Simple shape dataset records
**********

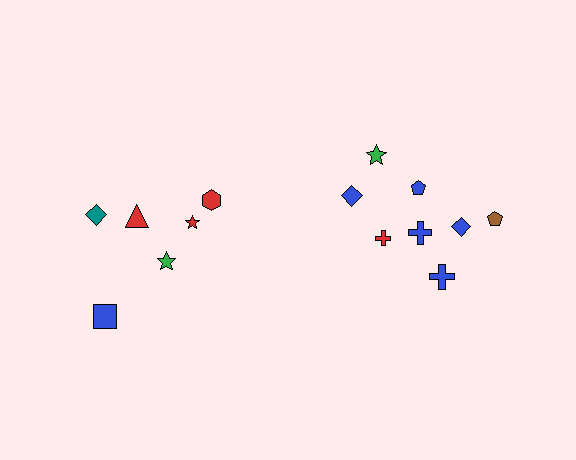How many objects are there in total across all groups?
There are 14 objects.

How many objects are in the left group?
There are 6 objects.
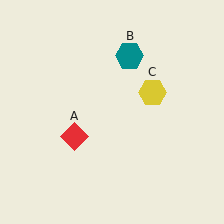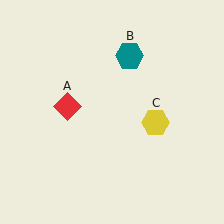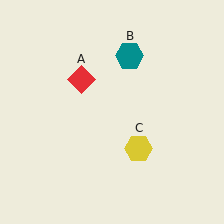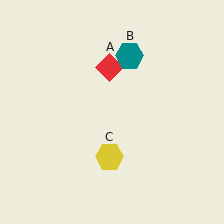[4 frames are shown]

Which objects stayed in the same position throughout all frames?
Teal hexagon (object B) remained stationary.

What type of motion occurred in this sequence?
The red diamond (object A), yellow hexagon (object C) rotated clockwise around the center of the scene.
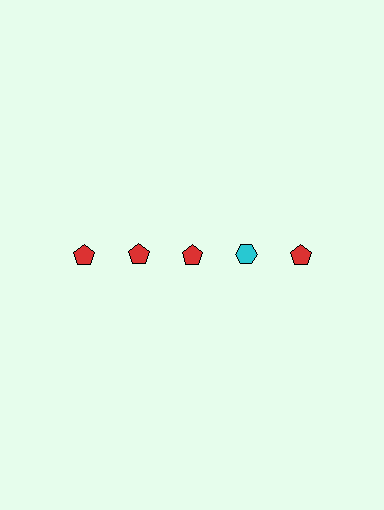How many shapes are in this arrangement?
There are 5 shapes arranged in a grid pattern.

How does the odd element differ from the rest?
It differs in both color (cyan instead of red) and shape (hexagon instead of pentagon).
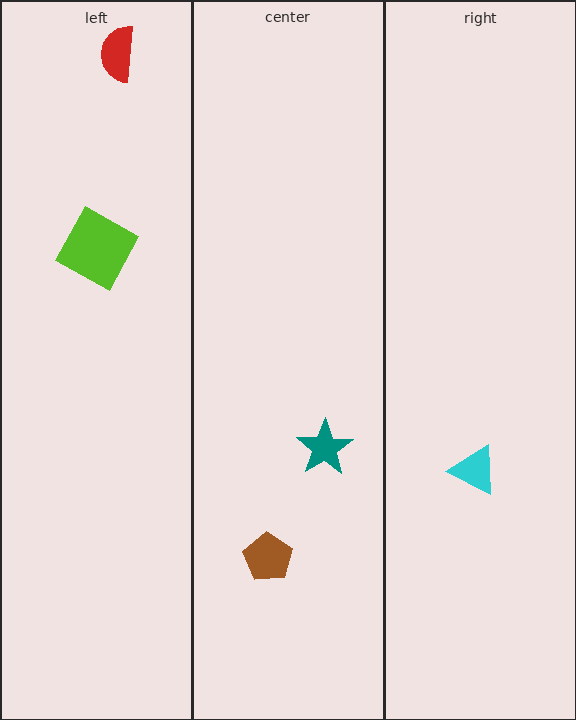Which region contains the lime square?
The left region.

**********

_CHALLENGE_
Give an exact reproduction of every line, leaving out any picture.

_SOLVED EXERCISE_
How many objects are there in total across all groups?
There are 14 objects.

How many objects are in the left group?
There are 6 objects.
[4 frames are shown]

Which objects stayed in the same position throughout all frames?
Teal hexagon (object B) remained stationary.

What type of motion occurred in this sequence?
The red diamond (object A), yellow hexagon (object C) rotated clockwise around the center of the scene.
How many shapes are in this arrangement?
There are 5 shapes arranged in a grid pattern.

How does the odd element differ from the rest?
It differs in both color (cyan instead of red) and shape (hexagon instead of pentagon).
Which region contains the lime square?
The left region.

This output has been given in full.